● **Objective**
Your task is to repeat the entries word for word while leaving out the pictures.

══ Input records

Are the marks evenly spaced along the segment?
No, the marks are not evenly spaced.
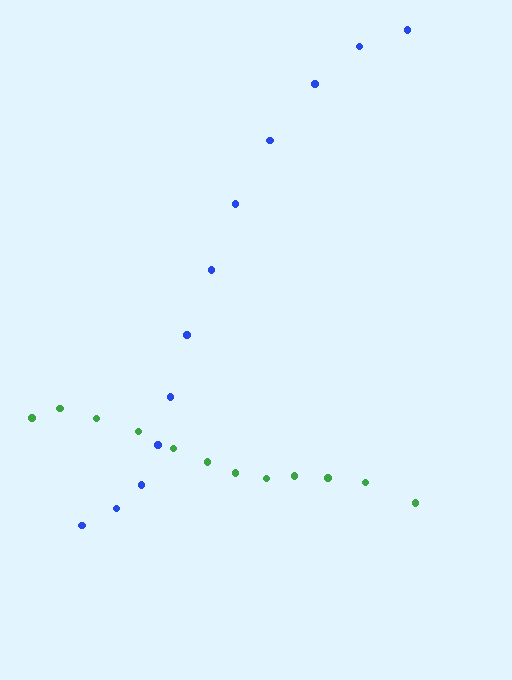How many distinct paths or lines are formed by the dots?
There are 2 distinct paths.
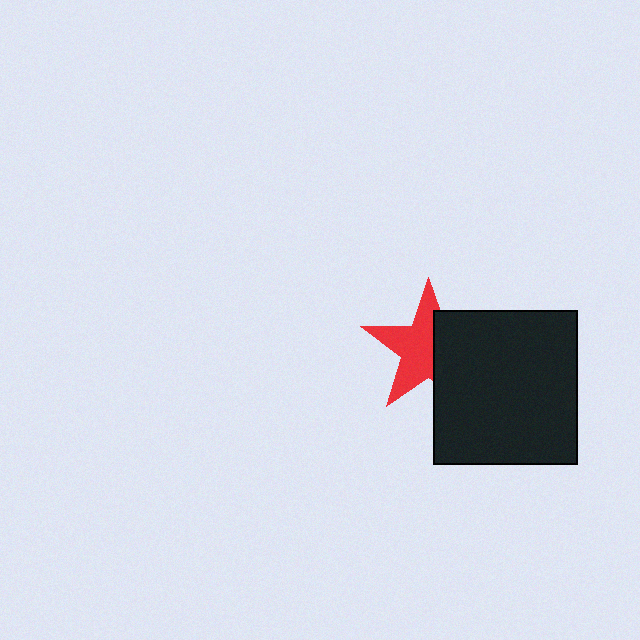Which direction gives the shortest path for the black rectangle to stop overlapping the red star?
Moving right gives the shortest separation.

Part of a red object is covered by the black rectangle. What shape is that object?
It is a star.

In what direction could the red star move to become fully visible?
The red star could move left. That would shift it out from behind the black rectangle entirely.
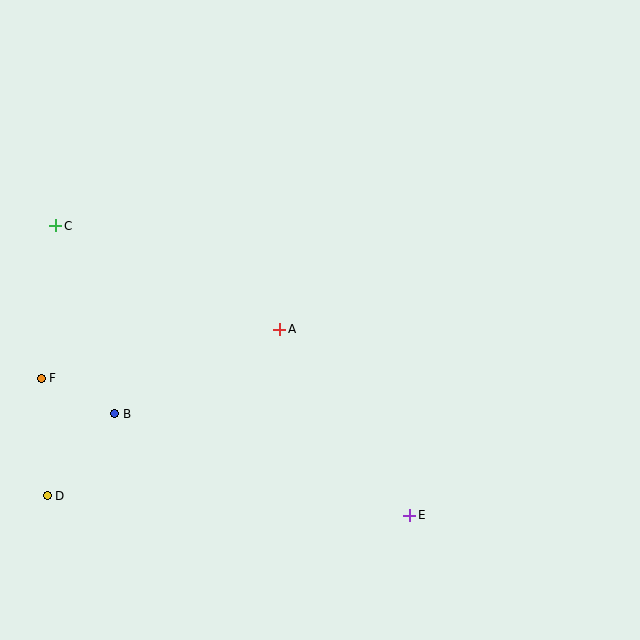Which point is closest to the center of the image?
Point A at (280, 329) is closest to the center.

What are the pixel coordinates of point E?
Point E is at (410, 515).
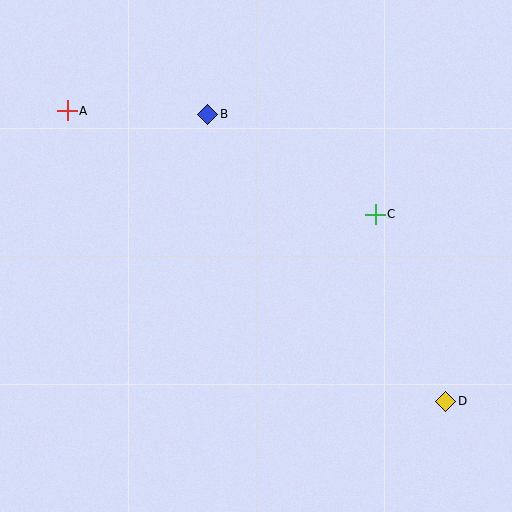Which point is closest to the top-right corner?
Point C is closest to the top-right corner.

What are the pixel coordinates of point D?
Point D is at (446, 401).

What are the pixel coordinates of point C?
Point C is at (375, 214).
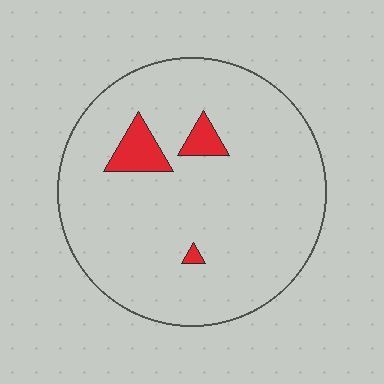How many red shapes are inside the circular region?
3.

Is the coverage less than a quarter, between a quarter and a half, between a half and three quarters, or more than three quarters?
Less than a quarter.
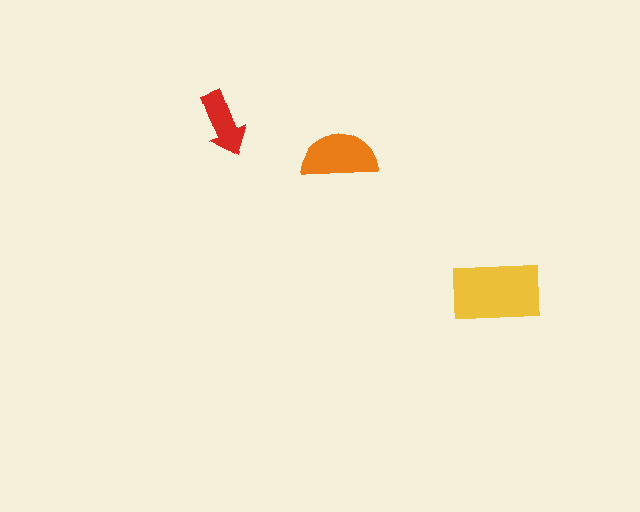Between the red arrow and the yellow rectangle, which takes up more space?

════

● **Exercise response**
Are the marks evenly spaced along the segment?
No, the marks are not evenly spaced.
How many distinct paths or lines are formed by the dots?
There are 2 distinct paths.
Which direction gives the shortest path for the black rectangle to stop overlapping the red star?
Moving right gives the shortest separation.

Part of a red object is covered by the black rectangle. What shape is that object?
It is a star.

In what direction could the red star move to become fully visible?
The red star could move left. That would shift it out from behind the black rectangle entirely.
Which point is closest to the center of the image?
Point A at (280, 329) is closest to the center.

What are the pixel coordinates of point E?
Point E is at (410, 515).
Which point is closest to the top-right corner?
Point C is closest to the top-right corner.

What are the pixel coordinates of point D?
Point D is at (446, 401).

What are the pixel coordinates of point C?
Point C is at (375, 214).
How many red shapes are inside the circular region?
3.

Is the coverage less than a quarter, between a quarter and a half, between a half and three quarters, or more than three quarters?
Less than a quarter.
Between the red arrow and the yellow rectangle, which takes up more space?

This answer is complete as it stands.